▶ MATERIAL PROVIDED:
**********

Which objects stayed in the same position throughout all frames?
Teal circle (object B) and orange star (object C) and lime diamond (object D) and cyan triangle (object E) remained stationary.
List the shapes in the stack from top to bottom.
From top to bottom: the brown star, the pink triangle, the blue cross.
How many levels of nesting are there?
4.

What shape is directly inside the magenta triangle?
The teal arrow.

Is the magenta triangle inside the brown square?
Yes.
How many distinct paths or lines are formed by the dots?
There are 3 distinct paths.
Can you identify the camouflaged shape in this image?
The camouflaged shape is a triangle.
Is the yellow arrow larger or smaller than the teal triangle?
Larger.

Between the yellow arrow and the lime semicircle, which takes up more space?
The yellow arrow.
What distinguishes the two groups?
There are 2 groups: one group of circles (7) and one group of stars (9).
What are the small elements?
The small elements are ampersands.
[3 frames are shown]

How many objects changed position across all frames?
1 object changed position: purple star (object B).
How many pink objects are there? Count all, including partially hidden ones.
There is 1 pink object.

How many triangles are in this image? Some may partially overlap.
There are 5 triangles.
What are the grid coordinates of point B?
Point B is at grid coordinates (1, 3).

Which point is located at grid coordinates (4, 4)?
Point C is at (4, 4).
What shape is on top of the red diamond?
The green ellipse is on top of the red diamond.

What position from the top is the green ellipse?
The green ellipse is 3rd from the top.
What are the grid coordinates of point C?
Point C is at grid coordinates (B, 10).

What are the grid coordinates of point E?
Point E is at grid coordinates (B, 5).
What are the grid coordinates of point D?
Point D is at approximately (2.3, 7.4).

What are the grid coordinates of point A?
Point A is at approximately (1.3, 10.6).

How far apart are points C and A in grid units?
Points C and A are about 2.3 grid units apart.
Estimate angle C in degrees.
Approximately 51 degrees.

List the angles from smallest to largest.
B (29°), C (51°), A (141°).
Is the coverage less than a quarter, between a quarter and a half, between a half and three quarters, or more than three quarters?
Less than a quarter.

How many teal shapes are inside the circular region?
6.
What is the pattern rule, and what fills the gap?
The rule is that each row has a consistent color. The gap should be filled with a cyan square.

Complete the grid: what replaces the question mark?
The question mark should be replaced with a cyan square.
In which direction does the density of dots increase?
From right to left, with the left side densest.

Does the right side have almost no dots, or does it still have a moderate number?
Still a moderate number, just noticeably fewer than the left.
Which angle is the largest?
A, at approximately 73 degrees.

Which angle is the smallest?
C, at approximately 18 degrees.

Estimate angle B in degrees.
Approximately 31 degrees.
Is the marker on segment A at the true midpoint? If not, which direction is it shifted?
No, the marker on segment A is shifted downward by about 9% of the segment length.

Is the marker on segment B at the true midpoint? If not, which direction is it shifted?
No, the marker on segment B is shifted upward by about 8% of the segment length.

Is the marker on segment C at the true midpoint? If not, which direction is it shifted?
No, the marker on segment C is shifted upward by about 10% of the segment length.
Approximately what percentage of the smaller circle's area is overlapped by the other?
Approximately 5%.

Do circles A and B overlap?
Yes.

**********

▶ YOUR INSTRUCTIONS: Make an exact copy of the listing, including every line.

▶ WRITTEN SOLUTION:
Which objects stayed in the same position throughout all frames?
Teal circle (object B) and orange star (object C) and lime diamond (object D) and cyan triangle (object E) remained stationary.
List the shapes in the stack from top to bottom.
From top to bottom: the brown star, the pink triangle, the blue cross.
How many levels of nesting are there?
4.

What shape is directly inside the magenta triangle?
The teal arrow.

Is the magenta triangle inside the brown square?
Yes.
How many distinct paths or lines are formed by the dots?
There are 3 distinct paths.
Can you identify the camouflaged shape in this image?
The camouflaged shape is a triangle.
Is the yellow arrow larger or smaller than the teal triangle?
Larger.

Between the yellow arrow and the lime semicircle, which takes up more space?
The yellow arrow.
What distinguishes the two groups?
There are 2 groups: one group of circles (7) and one group of stars (9).
What are the small elements?
The small elements are ampersands.
[3 frames are shown]

How many objects changed position across all frames?
1 object changed position: purple star (object B).
How many pink objects are there? Count all, including partially hidden ones.
There is 1 pink object.

How many triangles are in this image? Some may partially overlap.
There are 5 triangles.
What are the grid coordinates of point B?
Point B is at grid coordinates (1, 3).

Which point is located at grid coordinates (4, 4)?
Point C is at (4, 4).
What shape is on top of the red diamond?
The green ellipse is on top of the red diamond.

What position from the top is the green ellipse?
The green ellipse is 3rd from the top.
What are the grid coordinates of point C?
Point C is at grid coordinates (B, 10).

What are the grid coordinates of point E?
Point E is at grid coordinates (B, 5).
What are the grid coordinates of point D?
Point D is at approximately (2.3, 7.4).

What are the grid coordinates of point A?
Point A is at approximately (1.3, 10.6).

How far apart are points C and A in grid units?
Points C and A are about 2.3 grid units apart.
Estimate angle C in degrees.
Approximately 51 degrees.

List the angles from smallest to largest.
B (29°), C (51°), A (141°).
Is the coverage less than a quarter, between a quarter and a half, between a half and three quarters, or more than three quarters?
Less than a quarter.

How many teal shapes are inside the circular region?
6.
What is the pattern rule, and what fills the gap?
The rule is that each row has a consistent color. The gap should be filled with a cyan square.

Complete the grid: what replaces the question mark?
The question mark should be replaced with a cyan square.
In which direction does the density of dots increase?
From right to left, with the left side densest.

Does the right side have almost no dots, or does it still have a moderate number?
Still a moderate number, just noticeably fewer than the left.
Which angle is the largest?
A, at approximately 73 degrees.

Which angle is the smallest?
C, at approximately 18 degrees.

Estimate angle B in degrees.
Approximately 31 degrees.
Is the marker on segment A at the true midpoint? If not, which direction is it shifted?
No, the marker on segment A is shifted downward by about 9% of the segment length.

Is the marker on segment B at the true midpoint? If not, which direction is it shifted?
No, the marker on segment B is shifted upward by about 8% of the segment length.

Is the marker on segment C at the true midpoint? If not, which direction is it shifted?
No, the marker on segment C is shifted upward by about 10% of the segment length.
Approximately what percentage of the smaller circle's area is overlapped by the other?
Approximately 5%.

Do circles A and B overlap?
Yes.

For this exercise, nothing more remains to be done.